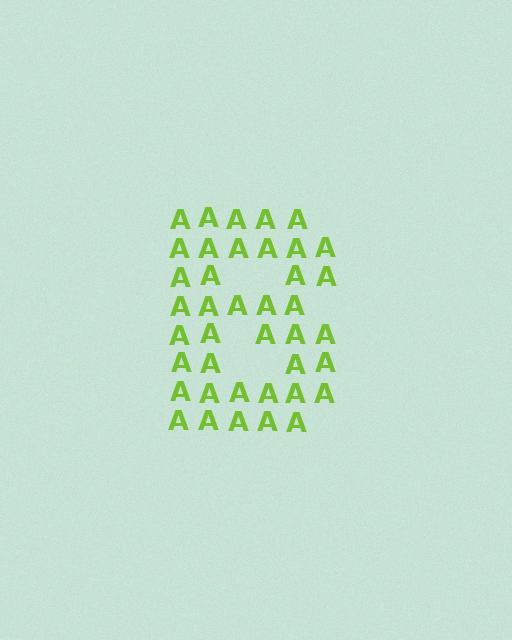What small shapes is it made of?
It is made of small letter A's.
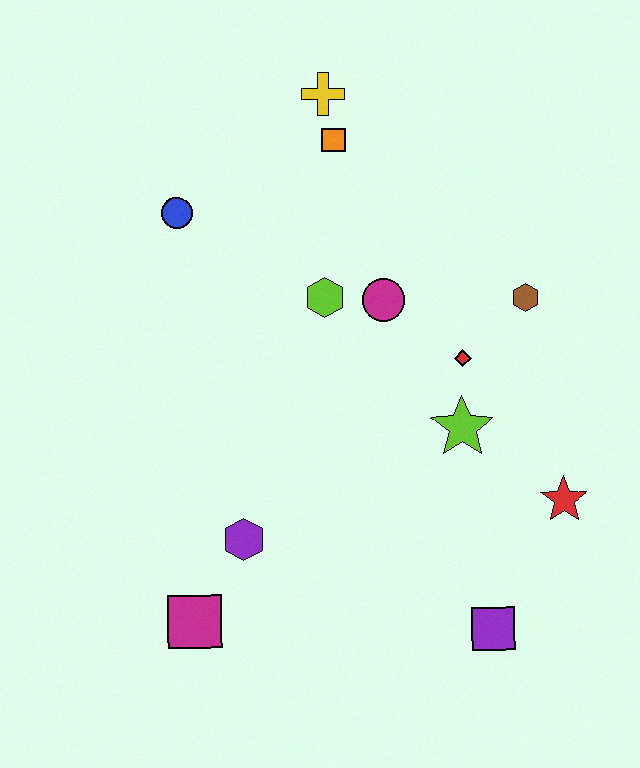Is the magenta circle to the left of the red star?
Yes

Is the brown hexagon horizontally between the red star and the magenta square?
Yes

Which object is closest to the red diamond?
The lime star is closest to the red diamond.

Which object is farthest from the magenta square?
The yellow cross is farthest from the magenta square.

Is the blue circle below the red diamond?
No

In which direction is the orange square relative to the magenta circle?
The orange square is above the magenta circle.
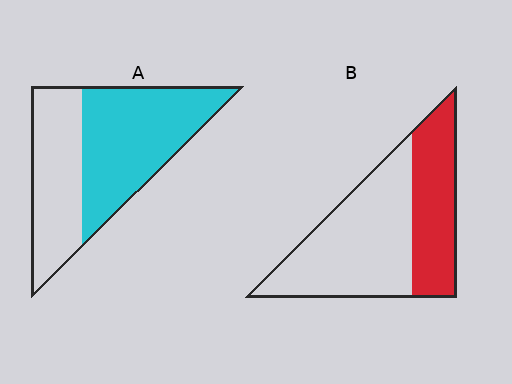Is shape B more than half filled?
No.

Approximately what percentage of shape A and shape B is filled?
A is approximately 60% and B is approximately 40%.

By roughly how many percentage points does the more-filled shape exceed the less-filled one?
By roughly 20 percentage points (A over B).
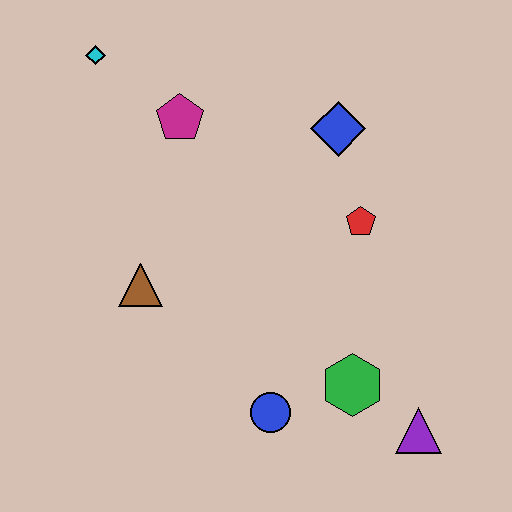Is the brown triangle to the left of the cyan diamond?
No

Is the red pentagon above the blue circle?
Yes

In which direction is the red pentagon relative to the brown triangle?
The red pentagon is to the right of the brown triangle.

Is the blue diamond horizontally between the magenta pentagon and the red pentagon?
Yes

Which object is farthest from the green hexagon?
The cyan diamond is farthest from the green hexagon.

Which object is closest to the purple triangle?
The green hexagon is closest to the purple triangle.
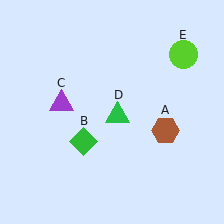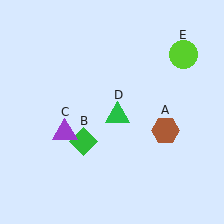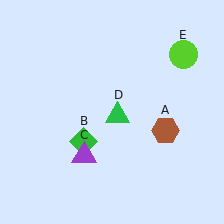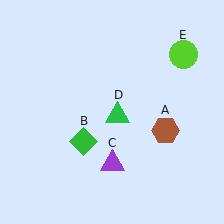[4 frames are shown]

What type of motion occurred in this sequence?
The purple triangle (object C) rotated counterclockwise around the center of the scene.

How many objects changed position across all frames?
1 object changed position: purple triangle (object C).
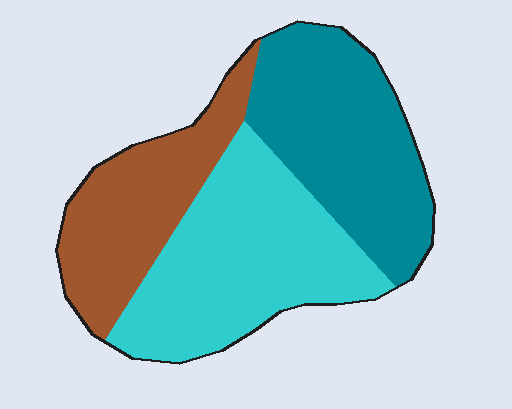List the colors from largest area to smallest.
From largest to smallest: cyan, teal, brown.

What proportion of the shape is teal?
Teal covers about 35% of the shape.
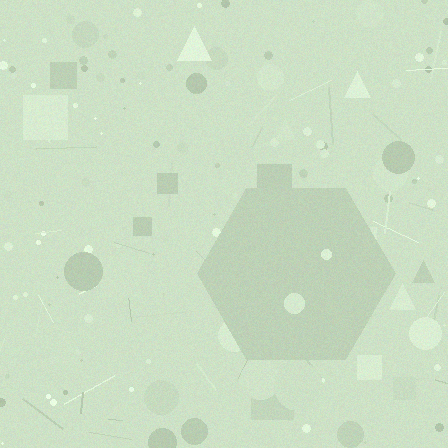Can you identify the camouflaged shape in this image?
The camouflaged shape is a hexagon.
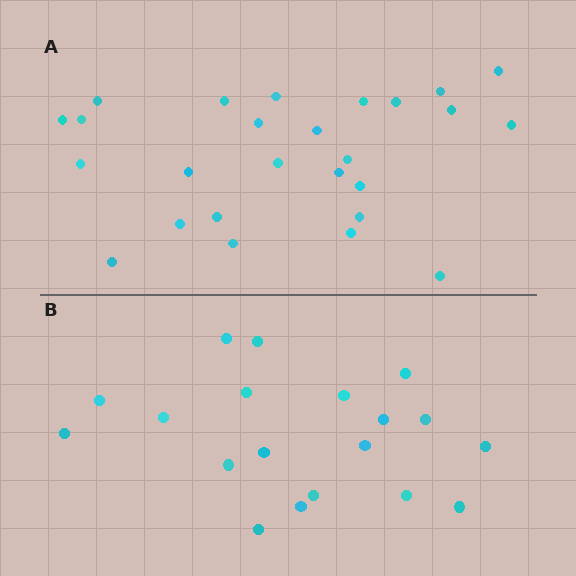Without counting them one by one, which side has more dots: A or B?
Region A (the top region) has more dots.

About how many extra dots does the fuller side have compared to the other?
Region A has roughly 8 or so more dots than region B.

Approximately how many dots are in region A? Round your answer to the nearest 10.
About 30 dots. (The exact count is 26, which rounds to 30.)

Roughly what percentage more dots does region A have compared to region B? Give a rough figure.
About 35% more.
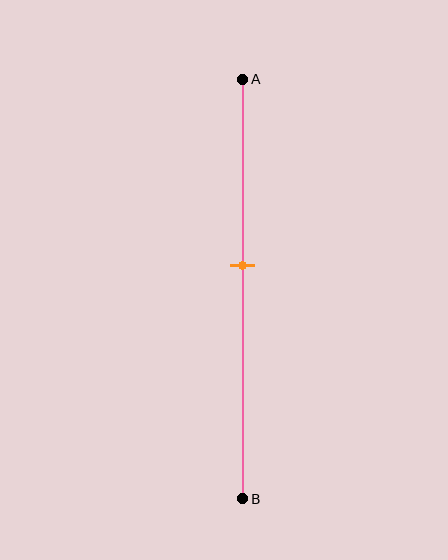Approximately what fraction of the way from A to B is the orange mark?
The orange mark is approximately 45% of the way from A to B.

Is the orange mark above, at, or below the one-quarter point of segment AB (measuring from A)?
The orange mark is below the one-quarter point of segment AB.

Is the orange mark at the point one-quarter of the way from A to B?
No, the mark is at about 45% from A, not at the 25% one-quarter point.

* * *

**Given instruction:** Reproduce the whole listing above word for word, but not its pictures.

**Answer to this problem:**
What small shapes is it made of?
It is made of small letter A's.
Is the magenta circle to the left of the red star?
Yes

Is the brown hexagon horizontally between the red star and the magenta square?
Yes

Which object is closest to the red diamond?
The lime star is closest to the red diamond.

Which object is farthest from the magenta square?
The yellow cross is farthest from the magenta square.

Is the blue circle below the red diamond?
No

In which direction is the orange square relative to the magenta circle?
The orange square is above the magenta circle.
Is shape B more than half filled?
No.

Approximately what percentage of shape A and shape B is filled?
A is approximately 60% and B is approximately 40%.

By roughly how many percentage points does the more-filled shape exceed the less-filled one?
By roughly 20 percentage points (A over B).
Is the brown triangle to the left of the cyan diamond?
No

Is the red pentagon above the blue circle?
Yes

In which direction is the red pentagon relative to the brown triangle?
The red pentagon is to the right of the brown triangle.

Is the blue diamond horizontally between the magenta pentagon and the red pentagon?
Yes

Which object is farthest from the green hexagon?
The cyan diamond is farthest from the green hexagon.

Which object is closest to the purple triangle?
The green hexagon is closest to the purple triangle.
[4 frames are shown]

What type of motion occurred in this sequence?
The purple triangle (object C) rotated counterclockwise around the center of the scene.

How many objects changed position across all frames?
1 object changed position: purple triangle (object C).
List the colors from largest area to smallest.
From largest to smallest: cyan, teal, brown.

What proportion of the shape is teal?
Teal covers about 35% of the shape.
Can you identify the camouflaged shape in this image?
The camouflaged shape is a hexagon.
Without counting them one by one, which side has more dots: A or B?
Region A (the top region) has more dots.

About how many extra dots does the fuller side have compared to the other?
Region A has roughly 8 or so more dots than region B.

Approximately how many dots are in region A? Round your answer to the nearest 10.
About 30 dots. (The exact count is 26, which rounds to 30.)

Roughly what percentage more dots does region A have compared to region B? Give a rough figure.
About 35% more.
Approximately what fraction of the way from A to B is the orange mark?
The orange mark is approximately 45% of the way from A to B.

Is the orange mark above, at, or below the one-quarter point of segment AB (measuring from A)?
The orange mark is below the one-quarter point of segment AB.

Is the orange mark at the point one-quarter of the way from A to B?
No, the mark is at about 45% from A, not at the 25% one-quarter point.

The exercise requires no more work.